▶ _Material provided_
____________________
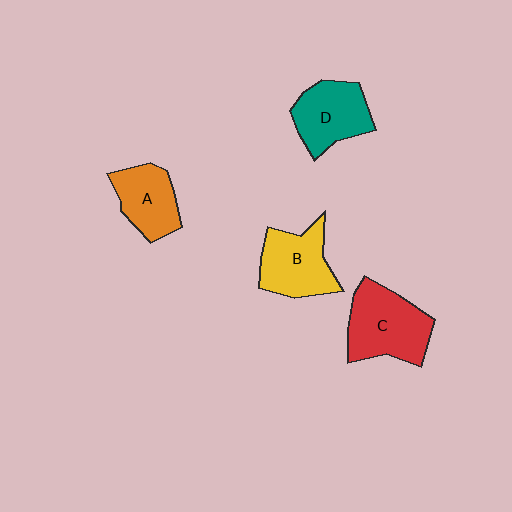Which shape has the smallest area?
Shape A (orange).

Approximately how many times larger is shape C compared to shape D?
Approximately 1.2 times.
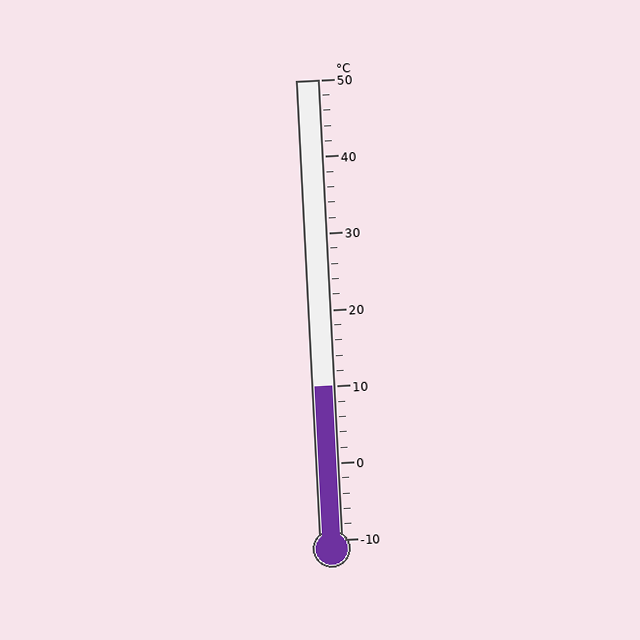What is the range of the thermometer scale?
The thermometer scale ranges from -10°C to 50°C.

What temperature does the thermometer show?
The thermometer shows approximately 10°C.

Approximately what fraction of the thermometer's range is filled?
The thermometer is filled to approximately 35% of its range.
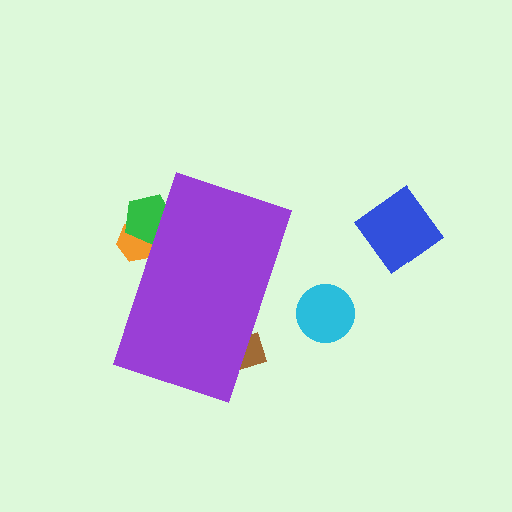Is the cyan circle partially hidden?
No, the cyan circle is fully visible.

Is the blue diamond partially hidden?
No, the blue diamond is fully visible.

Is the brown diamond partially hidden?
Yes, the brown diamond is partially hidden behind the purple rectangle.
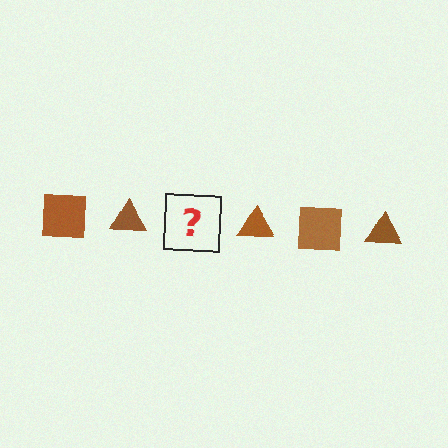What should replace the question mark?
The question mark should be replaced with a brown square.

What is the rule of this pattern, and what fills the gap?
The rule is that the pattern cycles through square, triangle shapes in brown. The gap should be filled with a brown square.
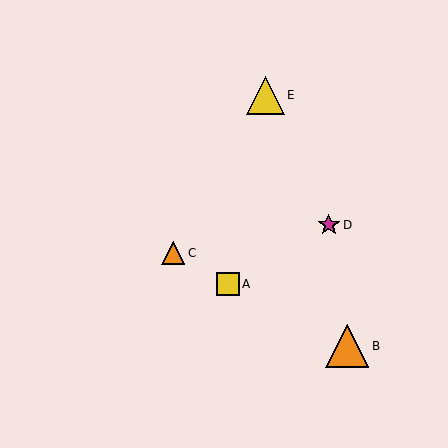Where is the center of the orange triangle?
The center of the orange triangle is at (347, 346).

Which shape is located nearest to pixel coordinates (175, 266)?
The orange triangle (labeled C) at (173, 253) is nearest to that location.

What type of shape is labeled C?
Shape C is an orange triangle.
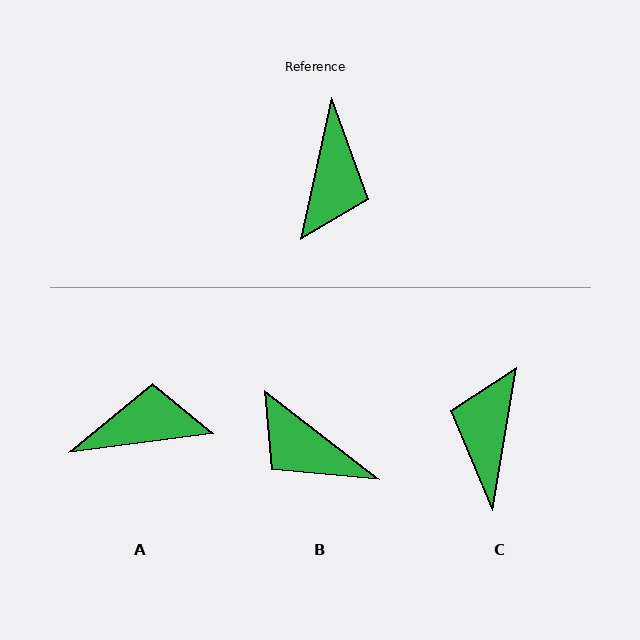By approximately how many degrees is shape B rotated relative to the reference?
Approximately 115 degrees clockwise.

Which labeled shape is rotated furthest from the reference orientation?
C, about 177 degrees away.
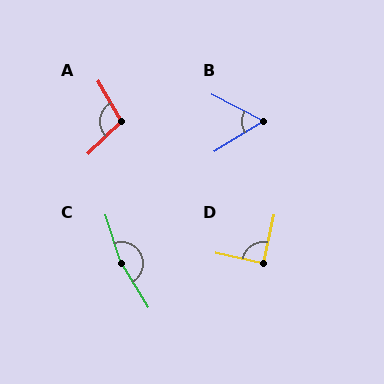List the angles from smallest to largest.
B (60°), D (89°), A (104°), C (167°).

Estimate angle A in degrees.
Approximately 104 degrees.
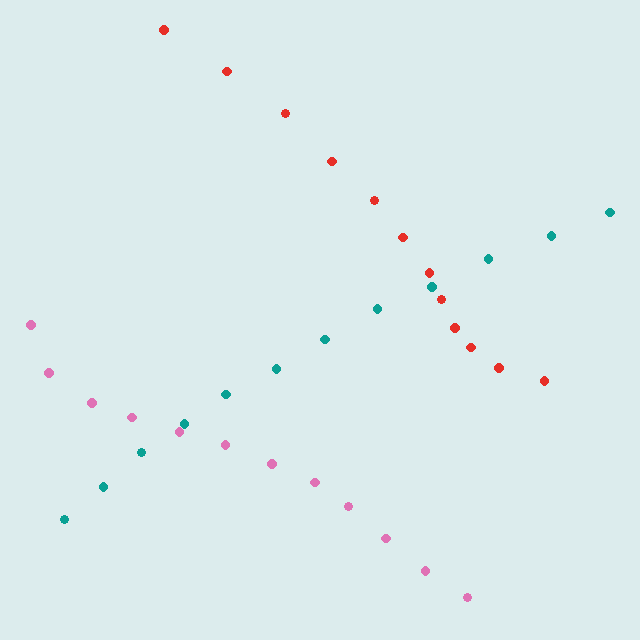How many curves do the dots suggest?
There are 3 distinct paths.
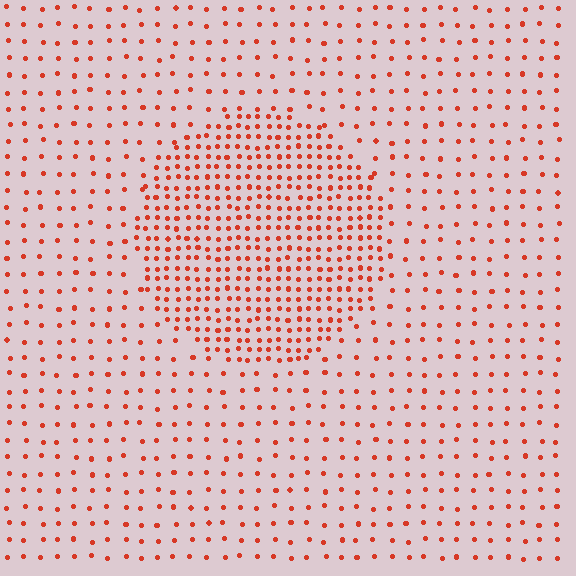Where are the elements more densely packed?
The elements are more densely packed inside the circle boundary.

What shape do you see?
I see a circle.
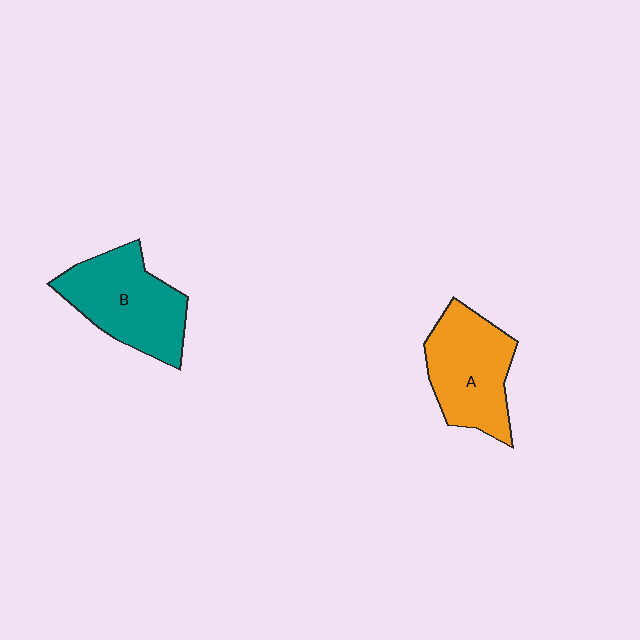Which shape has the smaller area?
____________________
Images in the data above are to be skipped. Retype all other material exactly.

▶ _Right answer_
Which shape has the smallest area?
Shape A (orange).

Approximately how many times larger is shape C compared to shape D?
Approximately 1.2 times.
What is the range of the thermometer scale?
The thermometer scale ranges from -10°C to 50°C.

What temperature does the thermometer show?
The thermometer shows approximately 10°C.

Approximately what fraction of the thermometer's range is filled?
The thermometer is filled to approximately 35% of its range.
Is the cyan circle partially hidden?
No, the cyan circle is fully visible.

Is the blue diamond partially hidden?
No, the blue diamond is fully visible.

Is the brown diamond partially hidden?
Yes, the brown diamond is partially hidden behind the purple rectangle.
What should replace the question mark?
The question mark should be replaced with a brown square.

What is the rule of this pattern, and what fills the gap?
The rule is that the pattern cycles through square, triangle shapes in brown. The gap should be filled with a brown square.
Where is the center of the orange triangle?
The center of the orange triangle is at (347, 346).

Which shape is located nearest to pixel coordinates (175, 266)?
The orange triangle (labeled C) at (173, 253) is nearest to that location.

What type of shape is labeled C?
Shape C is an orange triangle.
By approximately how many degrees is shape B rotated relative to the reference?
Approximately 115 degrees clockwise.

Which labeled shape is rotated furthest from the reference orientation?
C, about 177 degrees away.
List the angles from smallest to largest.
B (60°), D (89°), A (104°), C (167°).

Estimate angle A in degrees.
Approximately 104 degrees.
How many curves do the dots suggest?
There are 3 distinct paths.
Where are the elements more densely packed?
The elements are more densely packed inside the circle boundary.

What shape do you see?
I see a circle.
Which shape has the smaller area?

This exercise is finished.